::: Records supplied :::
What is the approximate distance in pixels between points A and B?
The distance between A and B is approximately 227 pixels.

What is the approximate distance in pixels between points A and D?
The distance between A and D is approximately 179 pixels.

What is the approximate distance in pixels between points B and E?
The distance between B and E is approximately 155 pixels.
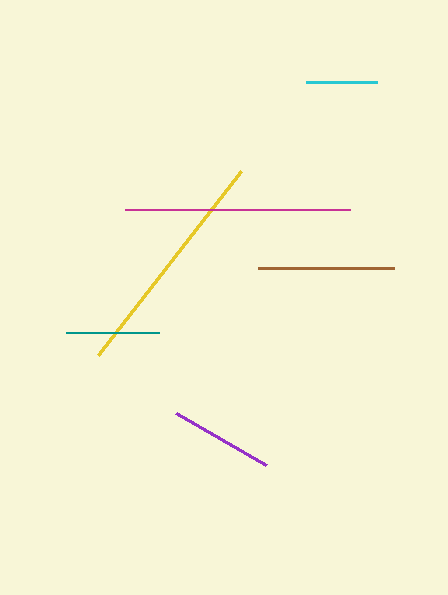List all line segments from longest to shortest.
From longest to shortest: yellow and magenta (about equal), brown, purple, teal, cyan.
:::
■ **Requirement**: Print the records above exactly as they stand, but leave out the pictures.

■ **Completed task**:
What is the approximate distance in pixels between points A and B?
The distance between A and B is approximately 227 pixels.

What is the approximate distance in pixels between points A and D?
The distance between A and D is approximately 179 pixels.

What is the approximate distance in pixels between points B and E?
The distance between B and E is approximately 155 pixels.
List all line segments from longest to shortest.
From longest to shortest: yellow and magenta (about equal), brown, purple, teal, cyan.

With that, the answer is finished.